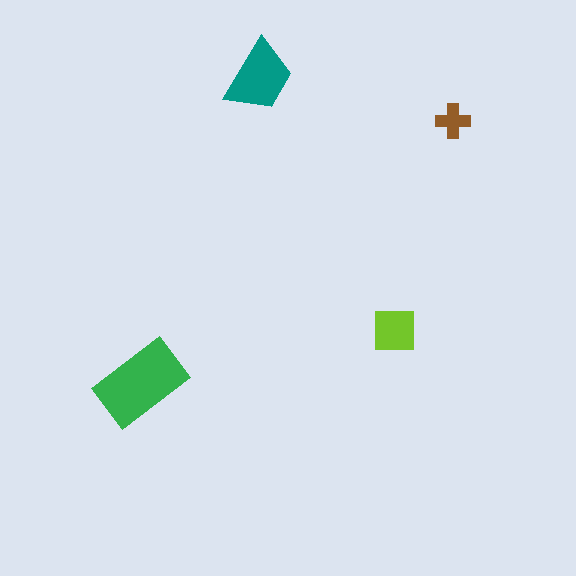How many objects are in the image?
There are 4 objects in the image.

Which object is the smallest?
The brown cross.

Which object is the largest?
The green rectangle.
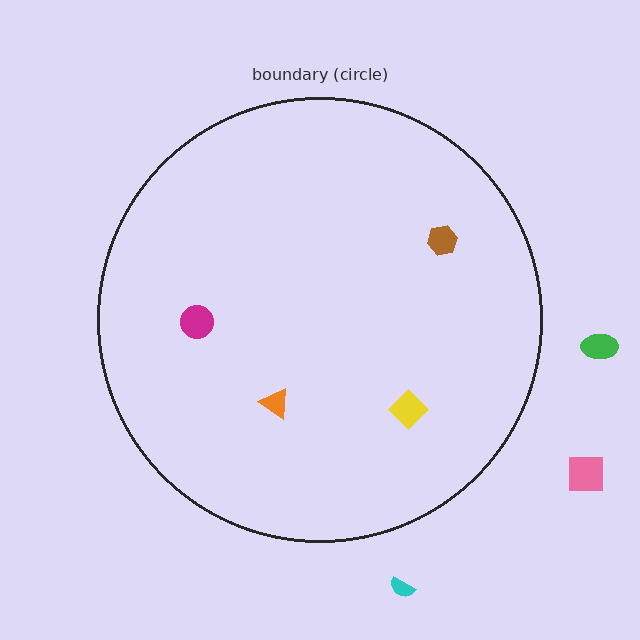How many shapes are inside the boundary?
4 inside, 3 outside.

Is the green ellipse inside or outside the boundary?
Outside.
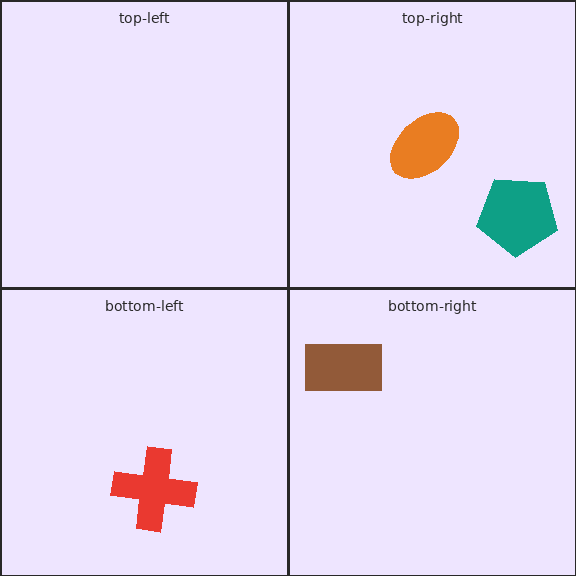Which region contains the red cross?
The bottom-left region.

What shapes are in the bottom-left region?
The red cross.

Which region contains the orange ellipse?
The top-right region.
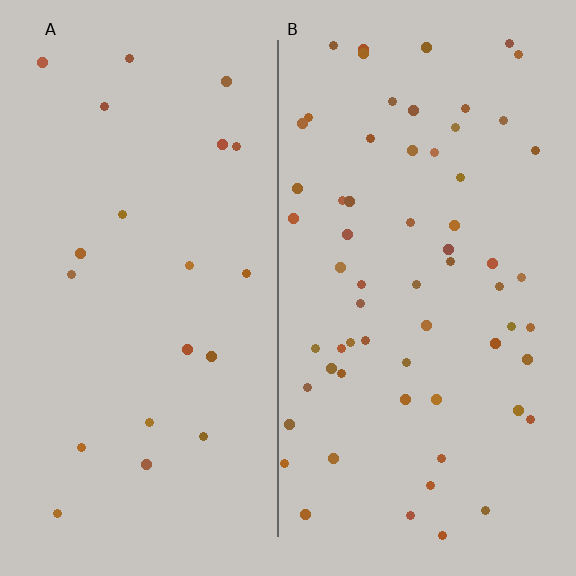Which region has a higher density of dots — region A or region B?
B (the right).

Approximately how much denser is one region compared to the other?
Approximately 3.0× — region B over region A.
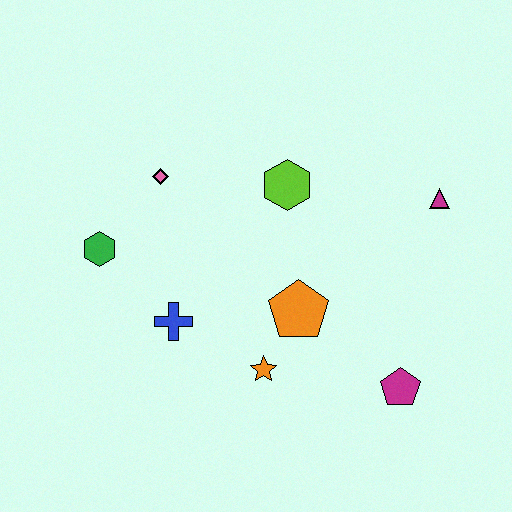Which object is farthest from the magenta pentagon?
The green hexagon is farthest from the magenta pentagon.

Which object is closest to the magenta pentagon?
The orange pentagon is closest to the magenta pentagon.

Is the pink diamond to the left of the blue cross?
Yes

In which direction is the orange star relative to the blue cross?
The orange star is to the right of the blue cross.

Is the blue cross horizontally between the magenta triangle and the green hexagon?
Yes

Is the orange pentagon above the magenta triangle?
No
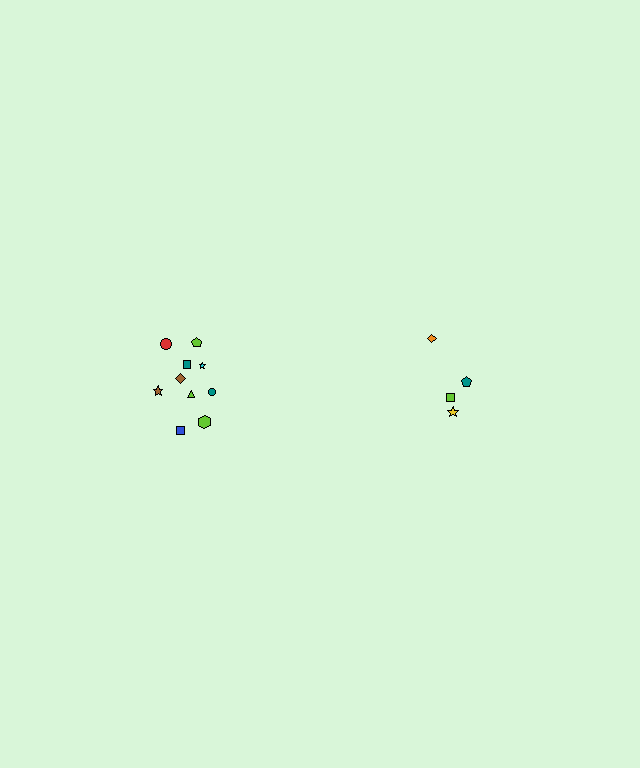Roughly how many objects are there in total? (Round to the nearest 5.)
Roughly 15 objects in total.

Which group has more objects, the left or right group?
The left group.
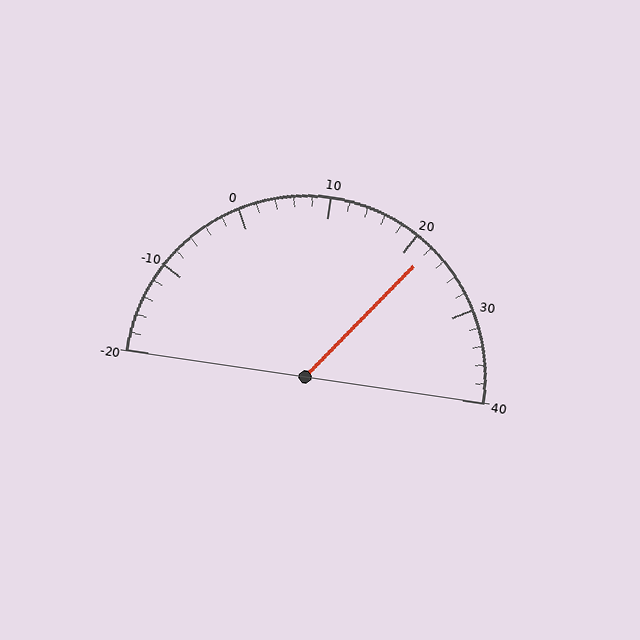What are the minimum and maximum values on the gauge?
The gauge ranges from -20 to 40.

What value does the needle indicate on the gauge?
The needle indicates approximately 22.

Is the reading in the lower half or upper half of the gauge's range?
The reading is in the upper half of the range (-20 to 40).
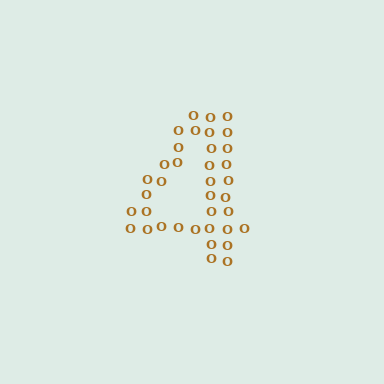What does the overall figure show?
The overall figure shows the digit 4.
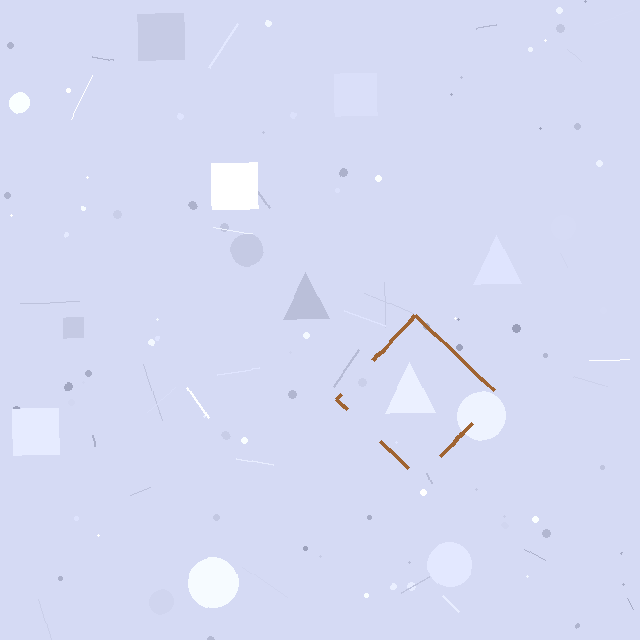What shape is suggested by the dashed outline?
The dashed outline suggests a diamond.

▸ SHORT EXERCISE:
Copy out the whole listing exactly, and don't carry over any pictures.

▸ SOLUTION FOR THIS TASK:
How many objects are in the image?
There are 4 objects in the image.

Which object is the smallest?
The brown cross.

Which object is the largest?
The green rectangle.
How many shapes are inside the boundary?
4 inside, 3 outside.

Is the green ellipse inside or outside the boundary?
Outside.
Which region contains the red cross?
The bottom-left region.

What shapes are in the bottom-left region?
The red cross.

Which region contains the orange ellipse?
The top-right region.
Which region has a higher density of dots — region A or region B?
B (the right).

Approximately how much denser is one region compared to the other?
Approximately 3.0× — region B over region A.
Which object is farthest from the magenta pentagon?
The green hexagon is farthest from the magenta pentagon.

Which object is closest to the magenta pentagon?
The orange pentagon is closest to the magenta pentagon.

Is the pink diamond to the left of the blue cross?
Yes

In which direction is the orange star relative to the blue cross?
The orange star is to the right of the blue cross.

Is the blue cross horizontally between the magenta triangle and the green hexagon?
Yes

Is the orange pentagon above the magenta triangle?
No
Roughly how many objects are there in total? (Round to the nearest 5.)
Roughly 15 objects in total.

Which group has more objects, the left or right group?
The left group.
What are the minimum and maximum values on the gauge?
The gauge ranges from -20 to 40.

What value does the needle indicate on the gauge?
The needle indicates approximately 22.

Is the reading in the lower half or upper half of the gauge's range?
The reading is in the upper half of the range (-20 to 40).
What does the overall figure show?
The overall figure shows the digit 4.
What shape is suggested by the dashed outline?
The dashed outline suggests a diamond.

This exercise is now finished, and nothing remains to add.